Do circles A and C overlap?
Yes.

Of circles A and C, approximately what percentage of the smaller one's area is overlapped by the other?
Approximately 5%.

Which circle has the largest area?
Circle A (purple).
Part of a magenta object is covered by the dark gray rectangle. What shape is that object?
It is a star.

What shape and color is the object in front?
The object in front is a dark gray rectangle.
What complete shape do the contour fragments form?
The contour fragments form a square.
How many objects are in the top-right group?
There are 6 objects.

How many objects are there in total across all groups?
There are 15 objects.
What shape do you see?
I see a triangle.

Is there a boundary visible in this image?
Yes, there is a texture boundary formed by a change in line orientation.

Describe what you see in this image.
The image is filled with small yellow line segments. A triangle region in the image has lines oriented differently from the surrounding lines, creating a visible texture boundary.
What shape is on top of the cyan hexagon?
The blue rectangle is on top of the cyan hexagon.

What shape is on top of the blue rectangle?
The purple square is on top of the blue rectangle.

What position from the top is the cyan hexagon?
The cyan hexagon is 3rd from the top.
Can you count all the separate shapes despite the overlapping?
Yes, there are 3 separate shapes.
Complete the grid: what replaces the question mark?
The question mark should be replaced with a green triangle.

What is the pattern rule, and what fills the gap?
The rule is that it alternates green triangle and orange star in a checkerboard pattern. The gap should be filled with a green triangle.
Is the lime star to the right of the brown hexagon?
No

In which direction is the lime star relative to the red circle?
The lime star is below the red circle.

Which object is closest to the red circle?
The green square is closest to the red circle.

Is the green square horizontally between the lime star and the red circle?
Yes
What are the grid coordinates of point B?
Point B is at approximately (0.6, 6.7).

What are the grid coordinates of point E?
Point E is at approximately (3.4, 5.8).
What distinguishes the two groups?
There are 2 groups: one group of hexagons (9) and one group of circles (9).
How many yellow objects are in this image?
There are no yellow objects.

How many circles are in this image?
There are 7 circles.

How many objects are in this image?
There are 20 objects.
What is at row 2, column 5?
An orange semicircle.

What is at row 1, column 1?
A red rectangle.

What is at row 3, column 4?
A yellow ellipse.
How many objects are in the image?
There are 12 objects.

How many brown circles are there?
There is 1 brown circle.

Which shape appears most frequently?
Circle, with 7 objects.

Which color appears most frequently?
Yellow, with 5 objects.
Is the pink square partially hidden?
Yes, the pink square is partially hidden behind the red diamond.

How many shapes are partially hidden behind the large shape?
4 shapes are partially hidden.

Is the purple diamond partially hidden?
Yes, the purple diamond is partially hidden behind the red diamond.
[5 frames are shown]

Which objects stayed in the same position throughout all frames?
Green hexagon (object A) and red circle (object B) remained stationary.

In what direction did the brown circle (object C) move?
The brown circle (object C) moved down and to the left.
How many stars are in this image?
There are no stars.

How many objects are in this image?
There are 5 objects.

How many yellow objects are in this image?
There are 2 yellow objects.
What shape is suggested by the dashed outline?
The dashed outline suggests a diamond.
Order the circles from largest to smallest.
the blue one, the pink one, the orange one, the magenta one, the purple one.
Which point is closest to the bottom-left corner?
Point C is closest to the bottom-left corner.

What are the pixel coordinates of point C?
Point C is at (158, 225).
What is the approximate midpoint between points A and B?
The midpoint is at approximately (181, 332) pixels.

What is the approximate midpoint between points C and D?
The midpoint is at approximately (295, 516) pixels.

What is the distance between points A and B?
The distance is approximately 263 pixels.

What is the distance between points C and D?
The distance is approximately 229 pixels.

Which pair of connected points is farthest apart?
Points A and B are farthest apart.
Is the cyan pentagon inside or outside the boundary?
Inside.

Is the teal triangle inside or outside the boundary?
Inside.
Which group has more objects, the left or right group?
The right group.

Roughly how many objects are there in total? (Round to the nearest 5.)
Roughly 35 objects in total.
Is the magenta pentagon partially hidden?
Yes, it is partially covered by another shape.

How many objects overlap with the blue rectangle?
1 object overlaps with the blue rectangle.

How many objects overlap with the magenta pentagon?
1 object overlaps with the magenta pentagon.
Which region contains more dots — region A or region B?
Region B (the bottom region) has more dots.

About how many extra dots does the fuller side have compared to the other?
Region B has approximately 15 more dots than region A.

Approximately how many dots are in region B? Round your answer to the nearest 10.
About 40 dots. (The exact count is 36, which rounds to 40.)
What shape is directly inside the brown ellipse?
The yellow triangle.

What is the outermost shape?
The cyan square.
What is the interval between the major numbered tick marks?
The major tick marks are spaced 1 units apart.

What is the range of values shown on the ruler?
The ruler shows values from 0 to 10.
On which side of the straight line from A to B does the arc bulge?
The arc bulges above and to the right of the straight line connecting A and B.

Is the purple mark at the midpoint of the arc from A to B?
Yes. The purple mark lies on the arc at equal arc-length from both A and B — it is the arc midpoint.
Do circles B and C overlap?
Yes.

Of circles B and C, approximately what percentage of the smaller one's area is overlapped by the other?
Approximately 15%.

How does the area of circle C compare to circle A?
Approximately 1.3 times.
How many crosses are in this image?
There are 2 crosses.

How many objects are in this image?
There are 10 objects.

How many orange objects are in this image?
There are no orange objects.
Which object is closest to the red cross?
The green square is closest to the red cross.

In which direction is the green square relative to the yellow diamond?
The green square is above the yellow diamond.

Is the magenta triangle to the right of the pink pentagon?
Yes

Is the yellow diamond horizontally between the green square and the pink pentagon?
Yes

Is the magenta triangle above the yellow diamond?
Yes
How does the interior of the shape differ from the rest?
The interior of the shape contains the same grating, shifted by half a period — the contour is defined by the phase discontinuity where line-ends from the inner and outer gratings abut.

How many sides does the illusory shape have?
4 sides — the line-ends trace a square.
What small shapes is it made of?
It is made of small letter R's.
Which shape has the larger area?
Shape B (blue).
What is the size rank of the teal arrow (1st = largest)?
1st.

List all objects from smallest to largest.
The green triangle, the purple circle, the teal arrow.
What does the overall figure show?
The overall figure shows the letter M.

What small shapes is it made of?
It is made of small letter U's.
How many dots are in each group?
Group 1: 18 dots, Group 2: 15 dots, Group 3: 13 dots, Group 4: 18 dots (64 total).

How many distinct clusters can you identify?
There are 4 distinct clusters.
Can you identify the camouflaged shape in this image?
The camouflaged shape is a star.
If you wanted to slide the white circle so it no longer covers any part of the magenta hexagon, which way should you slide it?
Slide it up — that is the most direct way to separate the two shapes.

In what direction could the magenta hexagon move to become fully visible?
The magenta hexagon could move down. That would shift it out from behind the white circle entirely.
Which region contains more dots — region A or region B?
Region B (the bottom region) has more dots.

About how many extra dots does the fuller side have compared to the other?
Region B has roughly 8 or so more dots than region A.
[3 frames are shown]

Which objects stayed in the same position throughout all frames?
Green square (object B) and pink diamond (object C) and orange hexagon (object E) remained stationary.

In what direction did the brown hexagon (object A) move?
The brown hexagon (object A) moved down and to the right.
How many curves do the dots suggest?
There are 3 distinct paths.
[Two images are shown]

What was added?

########################################

### WHAT TO PRODUCE
Extract every record and return it verbatim.

### TASK RESPONSE
Do circles A and C overlap?
Yes.

Of circles A and C, approximately what percentage of the smaller one's area is overlapped by the other?
Approximately 5%.

Which circle has the largest area?
Circle A (purple).
Part of a magenta object is covered by the dark gray rectangle. What shape is that object?
It is a star.

What shape and color is the object in front?
The object in front is a dark gray rectangle.
What complete shape do the contour fragments form?
The contour fragments form a square.
How many objects are in the top-right group?
There are 6 objects.

How many objects are there in total across all groups?
There are 15 objects.
What shape do you see?
I see a triangle.

Is there a boundary visible in this image?
Yes, there is a texture boundary formed by a change in line orientation.

Describe what you see in this image.
The image is filled with small yellow line segments. A triangle region in the image has lines oriented differently from the surrounding lines, creating a visible texture boundary.
What shape is on top of the cyan hexagon?
The blue rectangle is on top of the cyan hexagon.

What shape is on top of the blue rectangle?
The purple square is on top of the blue rectangle.

What position from the top is the cyan hexagon?
The cyan hexagon is 3rd from the top.
Can you count all the separate shapes despite the overlapping?
Yes, there are 3 separate shapes.
Complete the grid: what replaces the question mark?
The question mark should be replaced with a green triangle.

What is the pattern rule, and what fills the gap?
The rule is that it alternates green triangle and orange star in a checkerboard pattern. The gap should be filled with a green triangle.
Is the lime star to the right of the brown hexagon?
No

In which direction is the lime star relative to the red circle?
The lime star is below the red circle.

Which object is closest to the red circle?
The green square is closest to the red circle.

Is the green square horizontally between the lime star and the red circle?
Yes
What are the grid coordinates of point B?
Point B is at approximately (0.6, 6.7).

What are the grid coordinates of point E?
Point E is at approximately (3.4, 5.8).
What distinguishes the two groups?
There are 2 groups: one group of hexagons (9) and one group of circles (9).
How many yellow objects are in this image?
There are no yellow objects.

How many circles are in this image?
There are 7 circles.

How many objects are in this image?
There are 20 objects.
What is at row 2, column 5?
An orange semicircle.

What is at row 1, column 1?
A red rectangle.

What is at row 3, column 4?
A yellow ellipse.
How many objects are in the image?
There are 12 objects.

How many brown circles are there?
There is 1 brown circle.

Which shape appears most frequently?
Circle, with 7 objects.

Which color appears most frequently?
Yellow, with 5 objects.
Is the pink square partially hidden?
Yes, the pink square is partially hidden behind the red diamond.

How many shapes are partially hidden behind the large shape?
4 shapes are partially hidden.

Is the purple diamond partially hidden?
Yes, the purple diamond is partially hidden behind the red diamond.
[5 frames are shown]

Which objects stayed in the same position throughout all frames?
Green hexagon (object A) and red circle (object B) remained stationary.

In what direction did the brown circle (object C) move?
The brown circle (object C) moved down and to the left.
How many stars are in this image?
There are no stars.

How many objects are in this image?
There are 5 objects.

How many yellow objects are in this image?
There are 2 yellow objects.
What shape is suggested by the dashed outline?
The dashed outline suggests a diamond.
Order the circles from largest to smallest.
the blue one, the pink one, the orange one, the magenta one, the purple one.
Which point is closest to the bottom-left corner?
Point C is closest to the bottom-left corner.

What are the pixel coordinates of point C?
Point C is at (158, 225).
What is the approximate midpoint between points A and B?
The midpoint is at approximately (181, 332) pixels.

What is the approximate midpoint between points C and D?
The midpoint is at approximately (295, 516) pixels.

What is the distance between points A and B?
The distance is approximately 263 pixels.

What is the distance between points C and D?
The distance is approximately 229 pixels.

Which pair of connected points is farthest apart?
Points A and B are farthest apart.
Is the cyan pentagon inside or outside the boundary?
Inside.

Is the teal triangle inside or outside the boundary?
Inside.
Which group has more objects, the left or right group?
The right group.

Roughly how many objects are there in total? (Round to the nearest 5.)
Roughly 35 objects in total.
Is the magenta pentagon partially hidden?
Yes, it is partially covered by another shape.

How many objects overlap with the blue rectangle?
1 object overlaps with the blue rectangle.

How many objects overlap with the magenta pentagon?
1 object overlaps with the magenta pentagon.
Which region contains more dots — region A or region B?
Region B (the bottom region) has more dots.

About how many extra dots does the fuller side have compared to the other?
Region B has approximately 15 more dots than region A.

Approximately how many dots are in region B? Round your answer to the nearest 10.
About 40 dots. (The exact count is 36, which rounds to 40.)
What shape is directly inside the brown ellipse?
The yellow triangle.

What is the outermost shape?
The cyan square.
What is the interval between the major numbered tick marks?
The major tick marks are spaced 1 units apart.

What is the range of values shown on the ruler?
The ruler shows values from 0 to 10.
On which side of the straight line from A to B does the arc bulge?
The arc bulges above and to the right of the straight line connecting A and B.

Is the purple mark at the midpoint of the arc from A to B?
Yes. The purple mark lies on the arc at equal arc-length from both A and B — it is the arc midpoint.
Do circles B and C overlap?
Yes.

Of circles B and C, approximately what percentage of the smaller one's area is overlapped by the other?
Approximately 15%.

How does the area of circle C compare to circle A?
Approximately 1.3 times.
How many crosses are in this image?
There are 2 crosses.

How many objects are in this image?
There are 10 objects.

How many orange objects are in this image?
There are no orange objects.
Which object is closest to the red cross?
The green square is closest to the red cross.

In which direction is the green square relative to the yellow diamond?
The green square is above the yellow diamond.

Is the magenta triangle to the right of the pink pentagon?
Yes

Is the yellow diamond horizontally between the green square and the pink pentagon?
Yes

Is the magenta triangle above the yellow diamond?
Yes
How does the interior of the shape differ from the rest?
The interior of the shape contains the same grating, shifted by half a period — the contour is defined by the phase discontinuity where line-ends from the inner and outer gratings abut.

How many sides does the illusory shape have?
4 sides — the line-ends trace a square.
What small shapes is it made of?
It is made of small letter R's.
Which shape has the larger area?
Shape B (blue).
What is the size rank of the teal arrow (1st = largest)?
1st.

List all objects from smallest to largest.
The green triangle, the purple circle, the teal arrow.
What does the overall figure show?
The overall figure shows the letter M.

What small shapes is it made of?
It is made of small letter U's.
How many dots are in each group?
Group 1: 18 dots, Group 2: 15 dots, Group 3: 13 dots, Group 4: 18 dots (64 total).

How many distinct clusters can you identify?
There are 4 distinct clusters.
Can you identify the camouflaged shape in this image?
The camouflaged shape is a star.
If you wanted to slide the white circle so it no longer covers any part of the magenta hexagon, which way should you slide it?
Slide it up — that is the most direct way to separate the two shapes.

In what direction could the magenta hexagon move to become fully visible?
The magenta hexagon could move down. That would shift it out from behind the white circle entirely.
Which region contains more dots — region A or region B?
Region B (the bottom region) has more dots.

About how many extra dots does the fuller side have compared to the other?
Region B has roughly 8 or so more dots than region A.
[3 frames are shown]

Which objects stayed in the same position throughout all frames?
Green square (object B) and pink diamond (object C) and orange hexagon (object E) remained stationary.

In what direction did the brown hexagon (object A) move?
The brown hexagon (object A) moved down and to the right.
How many curves do the dots suggest?
There are 3 distinct paths.
[Two images are shown]

What was added?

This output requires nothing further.